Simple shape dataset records
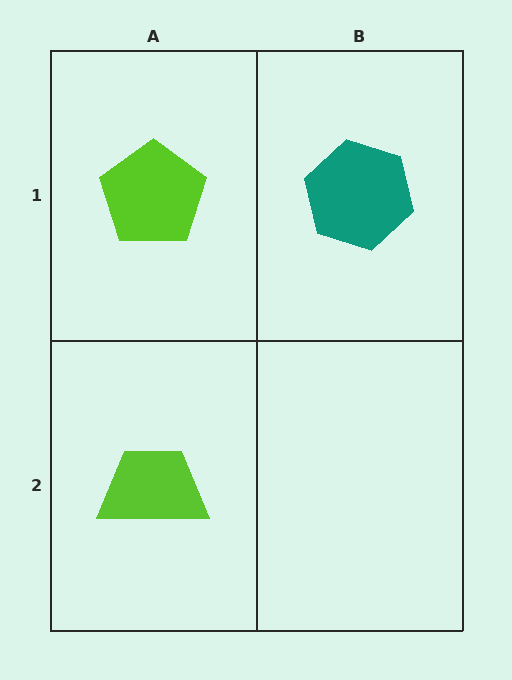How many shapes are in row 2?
1 shape.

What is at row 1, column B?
A teal hexagon.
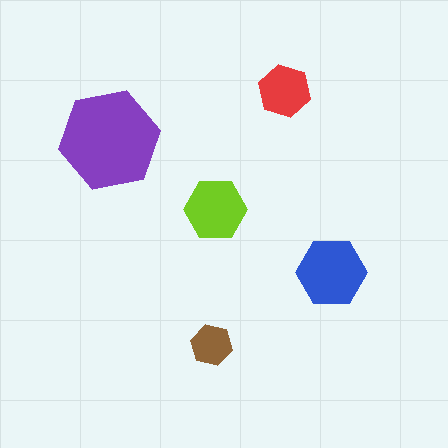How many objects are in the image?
There are 5 objects in the image.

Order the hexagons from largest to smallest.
the purple one, the blue one, the lime one, the red one, the brown one.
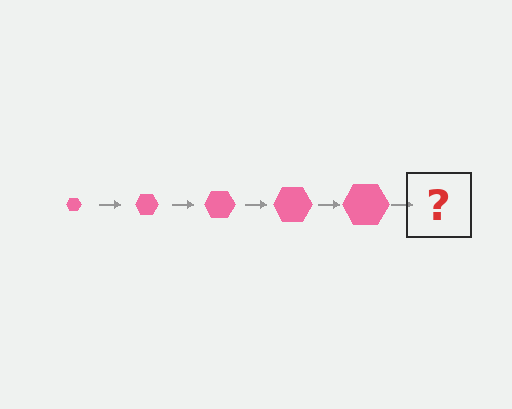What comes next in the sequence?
The next element should be a pink hexagon, larger than the previous one.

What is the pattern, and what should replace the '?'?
The pattern is that the hexagon gets progressively larger each step. The '?' should be a pink hexagon, larger than the previous one.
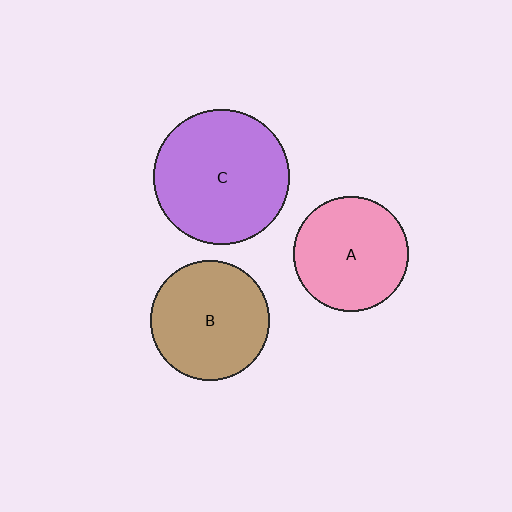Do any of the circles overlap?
No, none of the circles overlap.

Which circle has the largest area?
Circle C (purple).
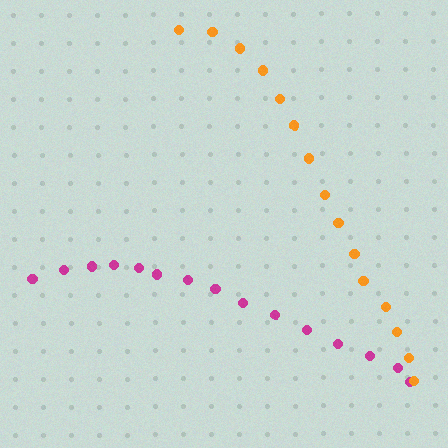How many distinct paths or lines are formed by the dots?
There are 2 distinct paths.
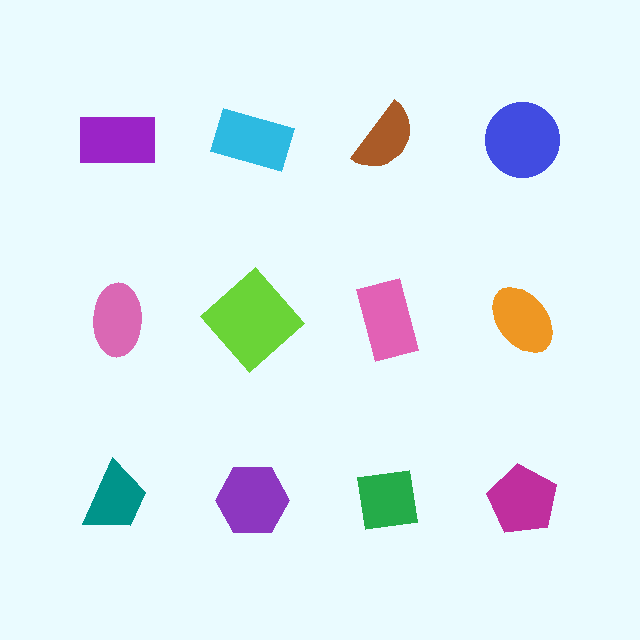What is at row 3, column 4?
A magenta pentagon.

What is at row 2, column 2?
A lime diamond.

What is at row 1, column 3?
A brown semicircle.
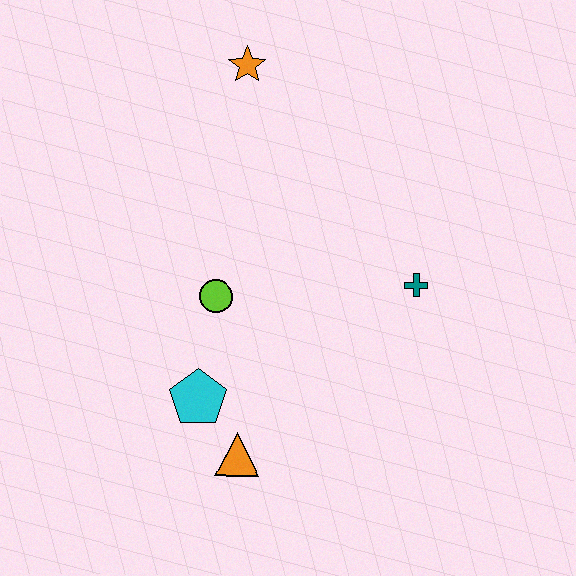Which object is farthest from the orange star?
The orange triangle is farthest from the orange star.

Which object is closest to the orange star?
The lime circle is closest to the orange star.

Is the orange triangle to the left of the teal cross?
Yes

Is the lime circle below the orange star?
Yes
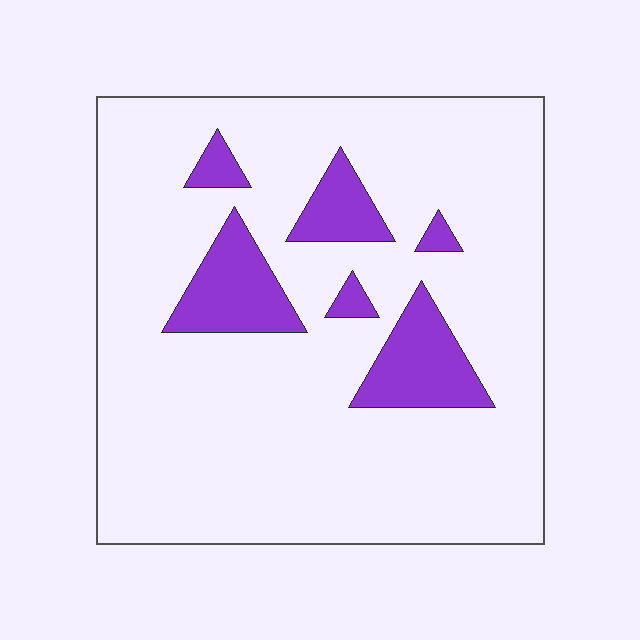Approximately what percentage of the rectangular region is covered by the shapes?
Approximately 15%.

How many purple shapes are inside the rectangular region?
6.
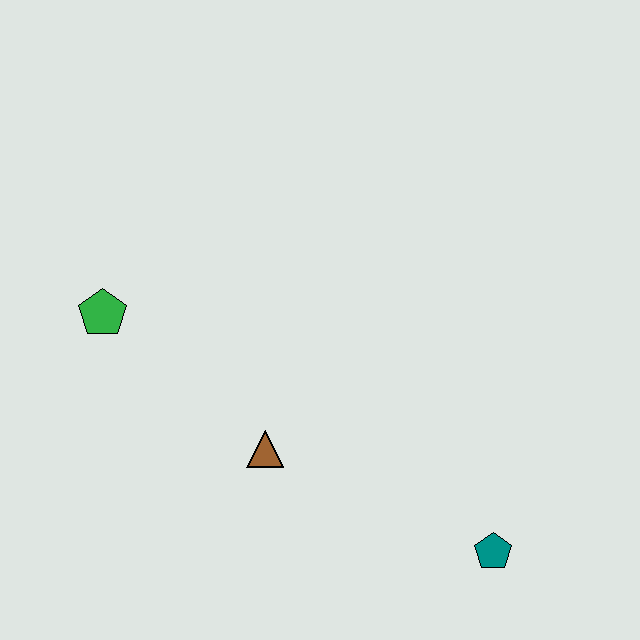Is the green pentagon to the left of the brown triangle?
Yes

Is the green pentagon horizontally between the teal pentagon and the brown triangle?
No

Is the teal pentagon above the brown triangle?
No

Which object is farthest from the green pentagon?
The teal pentagon is farthest from the green pentagon.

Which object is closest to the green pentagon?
The brown triangle is closest to the green pentagon.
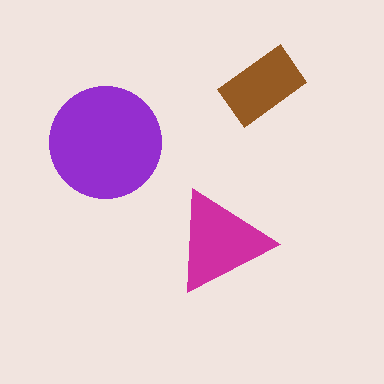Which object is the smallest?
The brown rectangle.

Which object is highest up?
The brown rectangle is topmost.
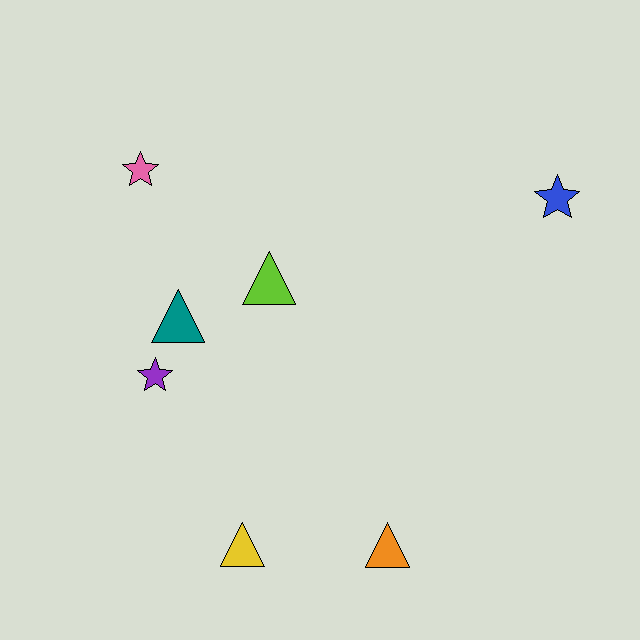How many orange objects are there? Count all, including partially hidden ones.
There is 1 orange object.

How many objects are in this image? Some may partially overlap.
There are 7 objects.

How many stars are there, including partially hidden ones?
There are 3 stars.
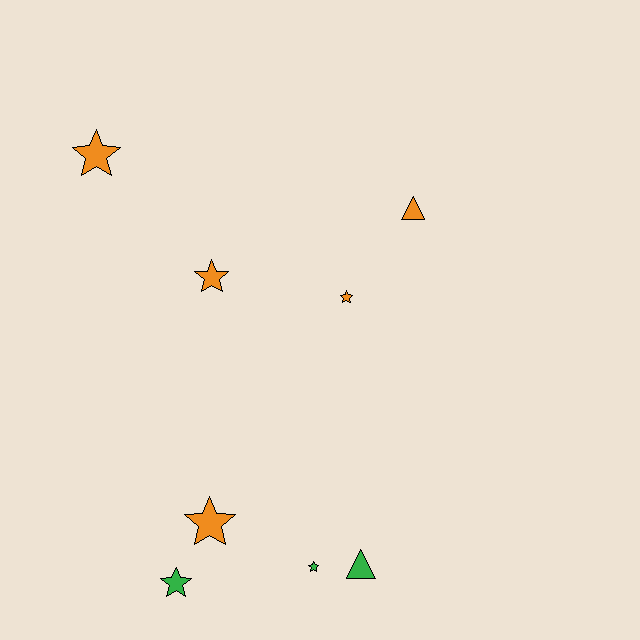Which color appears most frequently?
Orange, with 5 objects.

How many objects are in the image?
There are 8 objects.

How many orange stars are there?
There are 4 orange stars.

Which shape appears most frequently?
Star, with 6 objects.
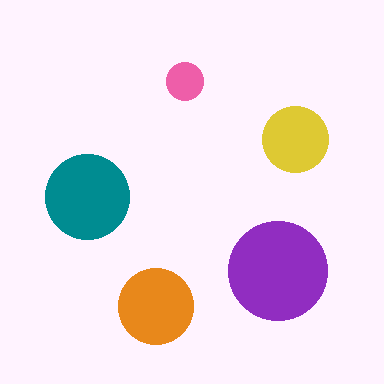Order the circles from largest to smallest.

▶ _GIVEN EXERCISE_: Reproduce the entries above without change, omitting all pictures.

▶ _SOLUTION FOR THIS TASK_:
How many shapes are in row 2?
1 shape.

What is at row 1, column B?
A teal hexagon.
How many objects are in the image?
There are 5 objects in the image.

Order the hexagons from largest to smallest.
the purple one, the blue one, the lime one, the red one, the brown one.
What comes next in the sequence?
The next element should be a pink hexagon, larger than the previous one.

What is the pattern, and what should replace the '?'?
The pattern is that the hexagon gets progressively larger each step. The '?' should be a pink hexagon, larger than the previous one.
Do any of the circles overlap?
No, none of the circles overlap.

Which circle has the largest area?
Circle C (purple).
How many distinct paths or lines are formed by the dots?
There are 2 distinct paths.
What is at row 3, column 4?
A magenta pentagon.

What is at row 2, column 2?
A lime diamond.

What is at row 1, column 3?
A brown semicircle.
Which object is farthest from the orange star?
The orange triangle is farthest from the orange star.

Which object is closest to the orange star?
The lime circle is closest to the orange star.

Is the orange triangle to the left of the teal cross?
Yes

Is the lime circle below the orange star?
Yes
Approximately what percentage of the rectangular region is covered by the shapes?
Approximately 15%.

How many purple shapes are inside the rectangular region?
6.
Is the green pentagon to the left of the brown triangle?
Yes

Is the green pentagon horizontally between the teal pentagon and the brown triangle?
No

Is the teal pentagon above the brown triangle?
No

Which object is farthest from the green pentagon?
The teal pentagon is farthest from the green pentagon.

Which object is closest to the green pentagon?
The brown triangle is closest to the green pentagon.
Which object is the smallest?
The brown rectangle.

Which object is highest up?
The brown rectangle is topmost.
How many orange objects are there? Count all, including partially hidden ones.
There is 1 orange object.

How many objects are in this image? Some may partially overlap.
There are 7 objects.

How many stars are there, including partially hidden ones?
There are 3 stars.
Which color appears most frequently?
Orange, with 5 objects.

How many objects are in the image?
There are 8 objects.

How many orange stars are there?
There are 4 orange stars.

Which shape appears most frequently?
Star, with 6 objects.
Order the circles from largest to smallest.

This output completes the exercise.